**Task to carry out**
Leaving out all images, write out the records that follow exactly.

**Record excerpts**

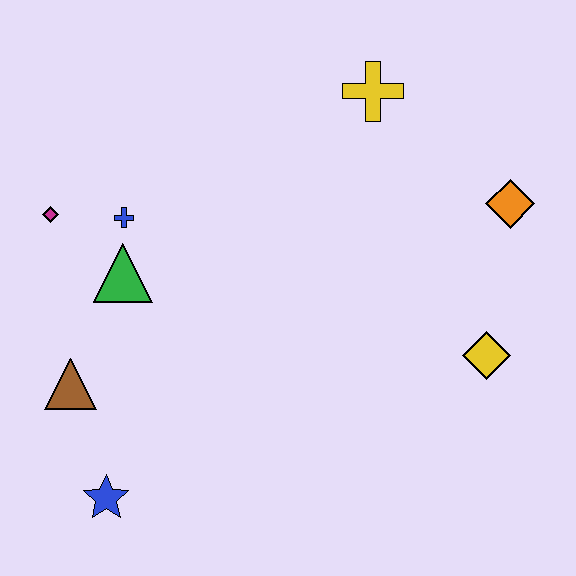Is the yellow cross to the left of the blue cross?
No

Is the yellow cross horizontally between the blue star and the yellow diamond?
Yes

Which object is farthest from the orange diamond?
The blue star is farthest from the orange diamond.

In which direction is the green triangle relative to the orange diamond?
The green triangle is to the left of the orange diamond.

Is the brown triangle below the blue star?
No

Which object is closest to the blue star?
The brown triangle is closest to the blue star.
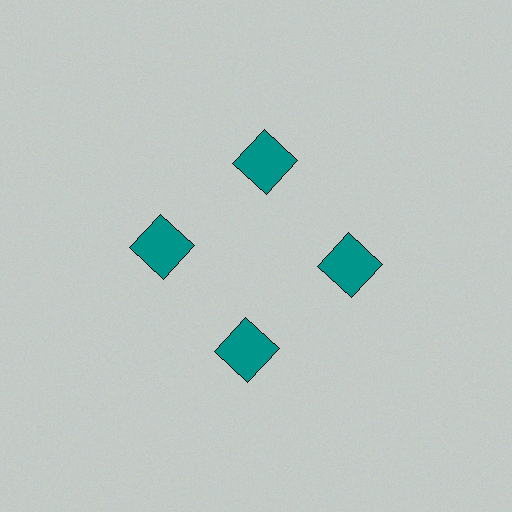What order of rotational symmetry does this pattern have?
This pattern has 4-fold rotational symmetry.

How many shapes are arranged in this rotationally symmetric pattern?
There are 4 shapes, arranged in 4 groups of 1.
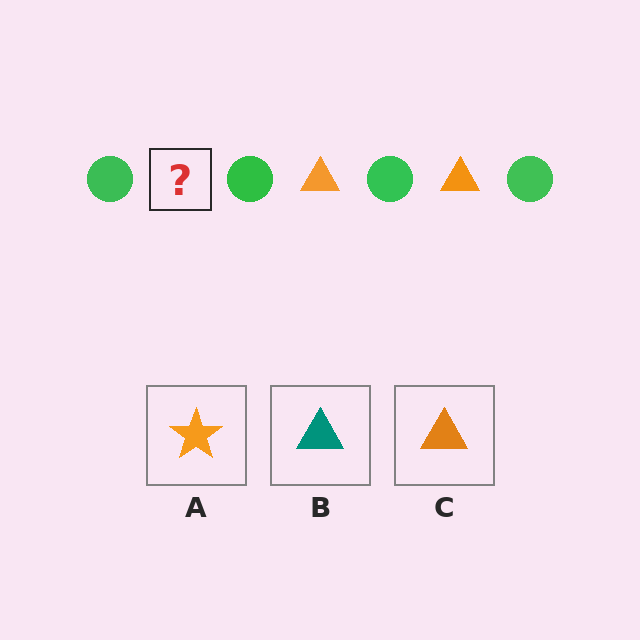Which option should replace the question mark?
Option C.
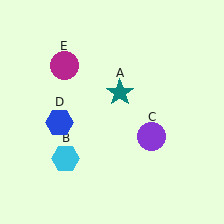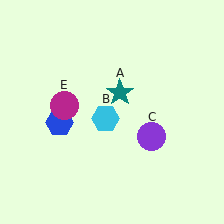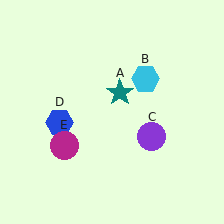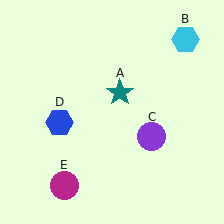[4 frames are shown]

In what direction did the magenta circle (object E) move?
The magenta circle (object E) moved down.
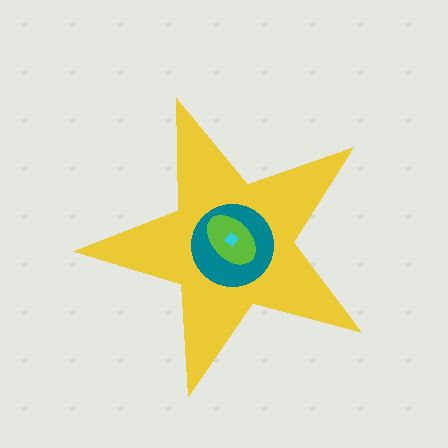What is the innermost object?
The cyan diamond.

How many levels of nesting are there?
4.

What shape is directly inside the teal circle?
The lime ellipse.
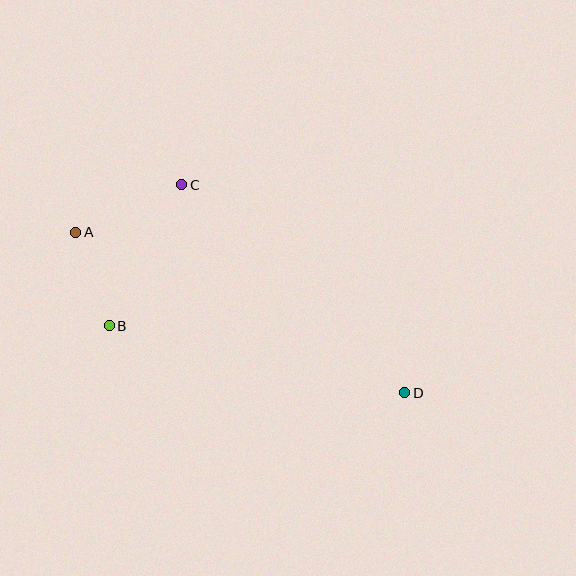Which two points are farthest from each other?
Points A and D are farthest from each other.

**Written solution**
Is the yellow cross to the left of the blue cross?
No

Is the yellow cross horizontally between the blue star and the yellow diamond?
Yes

Which object is farthest from the orange diamond?
The blue star is farthest from the orange diamond.

In which direction is the green triangle relative to the orange diamond?
The green triangle is to the left of the orange diamond.

Is the brown triangle below the blue star?
No

Which object is closest to the blue star?
The brown triangle is closest to the blue star.
What order of rotational symmetry does this pattern have?
This pattern has 4-fold rotational symmetry.

How many shapes are arranged in this rotationally symmetric pattern?
There are 4 shapes, arranged in 4 groups of 1.
Which option should replace the question mark?
Option C.
[4 frames are shown]

In what direction did the magenta circle (object E) move?
The magenta circle (object E) moved down.
What is the innermost object?
The cyan diamond.

How many levels of nesting are there?
4.

What shape is directly inside the teal circle?
The lime ellipse.
Which two points are farthest from each other?
Points A and D are farthest from each other.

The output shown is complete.